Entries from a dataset
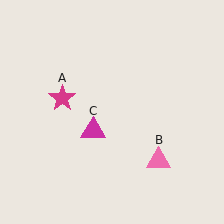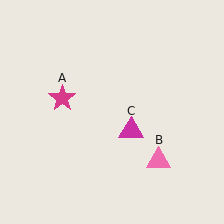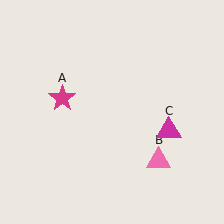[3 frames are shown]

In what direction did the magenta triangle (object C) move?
The magenta triangle (object C) moved right.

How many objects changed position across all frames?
1 object changed position: magenta triangle (object C).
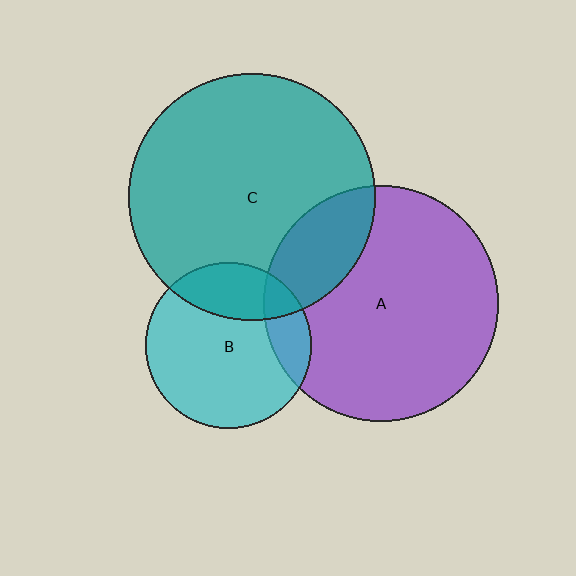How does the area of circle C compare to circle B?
Approximately 2.2 times.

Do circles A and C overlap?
Yes.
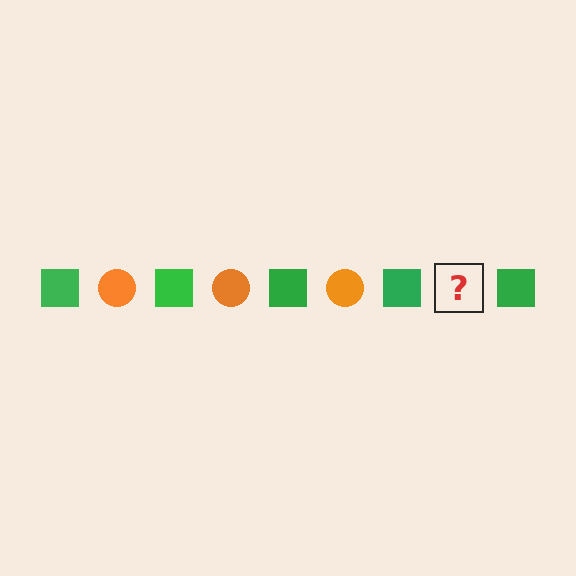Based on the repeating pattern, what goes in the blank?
The blank should be an orange circle.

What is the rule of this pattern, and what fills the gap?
The rule is that the pattern alternates between green square and orange circle. The gap should be filled with an orange circle.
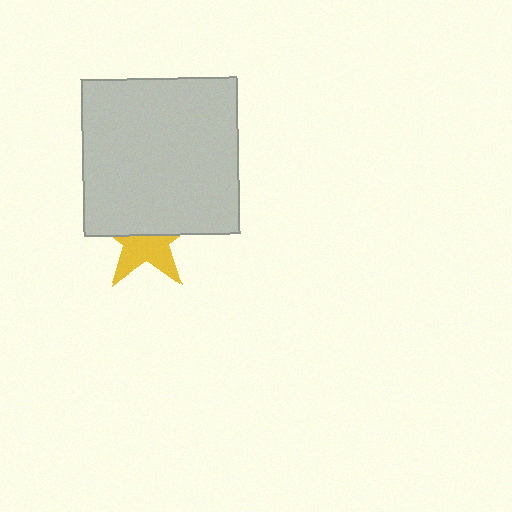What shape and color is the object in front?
The object in front is a light gray square.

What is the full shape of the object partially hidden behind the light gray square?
The partially hidden object is a yellow star.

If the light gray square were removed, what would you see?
You would see the complete yellow star.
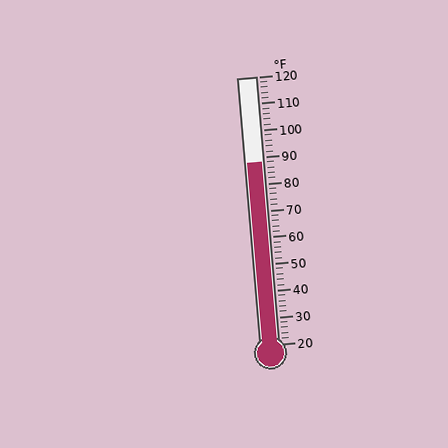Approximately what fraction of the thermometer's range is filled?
The thermometer is filled to approximately 70% of its range.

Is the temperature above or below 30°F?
The temperature is above 30°F.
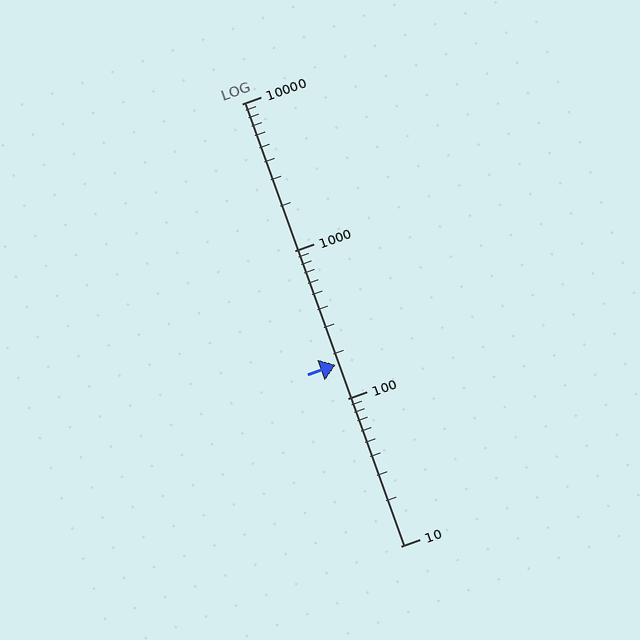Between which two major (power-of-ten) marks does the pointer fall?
The pointer is between 100 and 1000.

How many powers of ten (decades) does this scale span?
The scale spans 3 decades, from 10 to 10000.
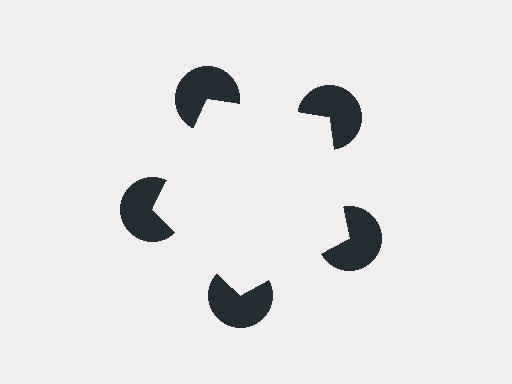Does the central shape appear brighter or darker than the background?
It typically appears slightly brighter than the background, even though no actual brightness change is drawn.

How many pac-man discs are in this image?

To be done:
Omit the pictures and write out the lines above from the one with "How does the" through the last, unchanged.

Exercise response:
How does the area of circle C compare to circle B?
Approximately 2.2 times.

Do circles A and C overlap?
Yes.
Based on the repeating pattern, what goes in the blank?
The blank should be an orange circle.

What is the rule of this pattern, and what fills the gap?
The rule is that the pattern alternates between green square and orange circle. The gap should be filled with an orange circle.
What shape and color is the object in front?
The object in front is a light gray square.

What is the full shape of the object partially hidden behind the light gray square?
The partially hidden object is a yellow star.

If the light gray square were removed, what would you see?
You would see the complete yellow star.
Approximately what fraction of the thermometer's range is filled?
The thermometer is filled to approximately 70% of its range.

Is the temperature above or below 30°F?
The temperature is above 30°F.
Between which two major (power-of-ten) marks does the pointer fall?
The pointer is between 100 and 1000.

How many powers of ten (decades) does this scale span?
The scale spans 3 decades, from 10 to 10000.
Does the central shape appear brighter or darker than the background?
It typically appears slightly brighter than the background, even though no actual brightness change is drawn.

How many pac-man discs are in this image?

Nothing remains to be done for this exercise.